(Recorded data)

________________________

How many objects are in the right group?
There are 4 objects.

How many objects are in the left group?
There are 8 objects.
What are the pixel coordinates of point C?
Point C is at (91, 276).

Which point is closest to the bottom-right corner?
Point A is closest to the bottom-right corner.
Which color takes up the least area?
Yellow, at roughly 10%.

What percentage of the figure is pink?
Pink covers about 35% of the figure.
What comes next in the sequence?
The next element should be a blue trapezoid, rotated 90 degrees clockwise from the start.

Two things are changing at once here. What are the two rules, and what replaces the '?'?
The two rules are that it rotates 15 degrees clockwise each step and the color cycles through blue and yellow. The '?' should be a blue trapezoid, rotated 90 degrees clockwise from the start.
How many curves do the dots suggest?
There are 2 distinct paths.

________________________

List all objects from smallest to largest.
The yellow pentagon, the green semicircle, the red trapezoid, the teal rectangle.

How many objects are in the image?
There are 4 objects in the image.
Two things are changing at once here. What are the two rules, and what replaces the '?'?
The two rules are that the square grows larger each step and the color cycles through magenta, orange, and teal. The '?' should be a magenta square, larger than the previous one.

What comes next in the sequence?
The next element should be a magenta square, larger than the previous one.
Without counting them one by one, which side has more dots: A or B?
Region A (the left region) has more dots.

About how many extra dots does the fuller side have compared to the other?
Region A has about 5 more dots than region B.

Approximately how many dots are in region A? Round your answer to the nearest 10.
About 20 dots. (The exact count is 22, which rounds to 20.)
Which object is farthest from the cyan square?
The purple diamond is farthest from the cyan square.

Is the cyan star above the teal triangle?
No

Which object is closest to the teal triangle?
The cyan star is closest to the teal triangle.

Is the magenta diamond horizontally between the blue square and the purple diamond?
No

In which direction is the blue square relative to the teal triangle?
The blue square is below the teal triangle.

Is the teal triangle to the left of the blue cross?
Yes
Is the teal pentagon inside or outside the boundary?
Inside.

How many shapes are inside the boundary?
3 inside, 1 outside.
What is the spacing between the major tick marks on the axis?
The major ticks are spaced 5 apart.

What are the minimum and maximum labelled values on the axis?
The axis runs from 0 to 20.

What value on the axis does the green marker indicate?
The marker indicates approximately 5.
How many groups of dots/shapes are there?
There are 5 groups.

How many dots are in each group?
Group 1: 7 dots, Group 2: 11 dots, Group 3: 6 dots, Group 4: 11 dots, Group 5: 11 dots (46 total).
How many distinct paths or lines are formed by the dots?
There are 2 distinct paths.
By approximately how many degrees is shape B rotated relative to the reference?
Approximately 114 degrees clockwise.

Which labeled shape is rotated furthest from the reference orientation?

________________________

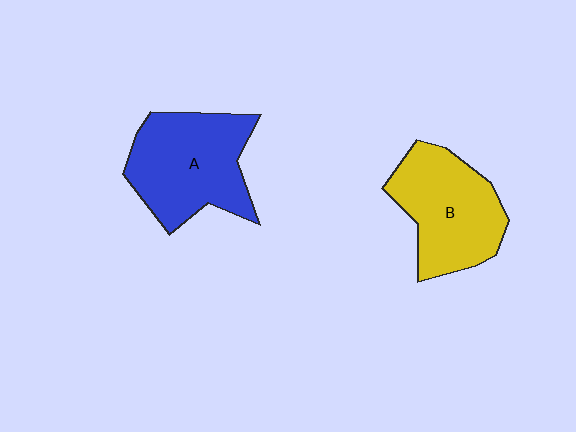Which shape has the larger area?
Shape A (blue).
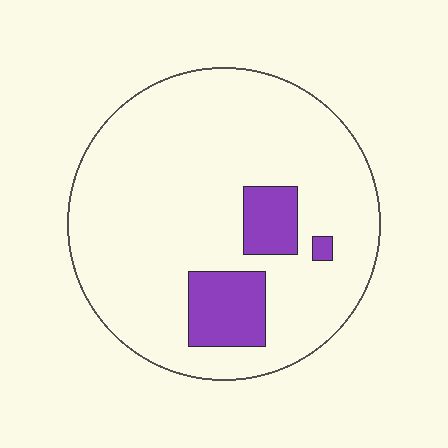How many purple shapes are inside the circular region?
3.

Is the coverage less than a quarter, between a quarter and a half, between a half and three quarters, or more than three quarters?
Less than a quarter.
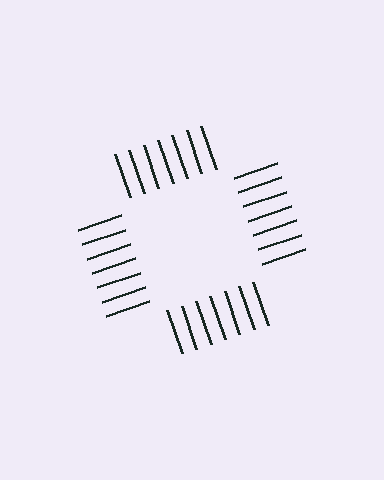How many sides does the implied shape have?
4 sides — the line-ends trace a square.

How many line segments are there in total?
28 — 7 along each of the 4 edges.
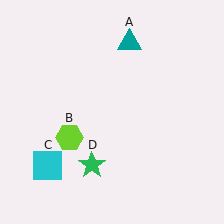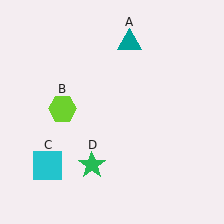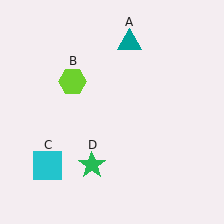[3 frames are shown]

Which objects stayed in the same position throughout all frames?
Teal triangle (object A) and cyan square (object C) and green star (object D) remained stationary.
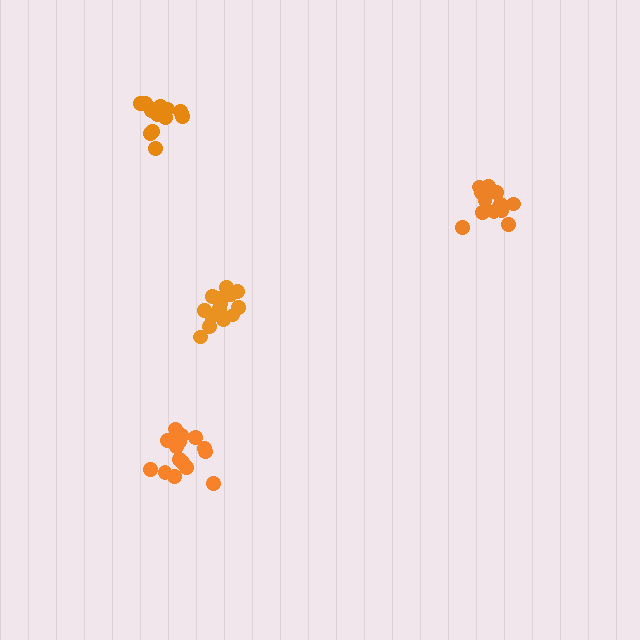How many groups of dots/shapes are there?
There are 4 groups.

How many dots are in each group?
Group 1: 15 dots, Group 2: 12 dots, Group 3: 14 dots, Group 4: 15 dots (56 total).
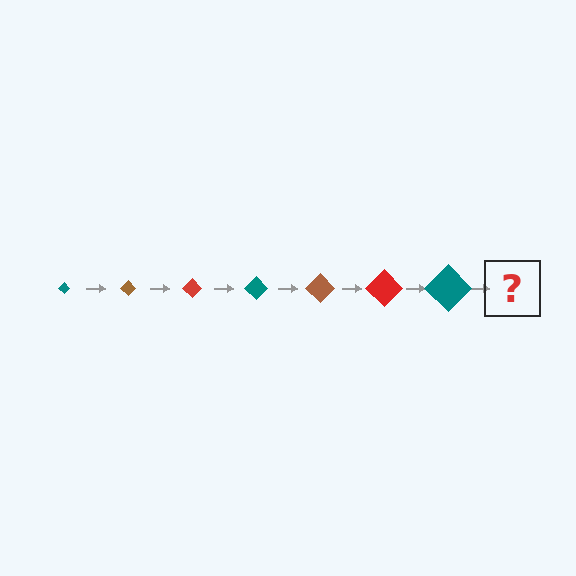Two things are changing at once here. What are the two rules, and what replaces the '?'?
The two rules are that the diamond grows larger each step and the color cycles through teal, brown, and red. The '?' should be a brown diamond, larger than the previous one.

________________________

WRITTEN INSTRUCTION
Repeat word for word the lines from the line containing "How many distinct" to the line containing "Which labeled shape", both lines included; nothing else should appear.

EXERCISE RESULT
How many distinct paths or lines are formed by the dots?
There are 2 distinct paths.
By approximately how many degrees is shape B rotated relative to the reference?
Approximately 114 degrees clockwise.

Which labeled shape is rotated furthest from the reference orientation?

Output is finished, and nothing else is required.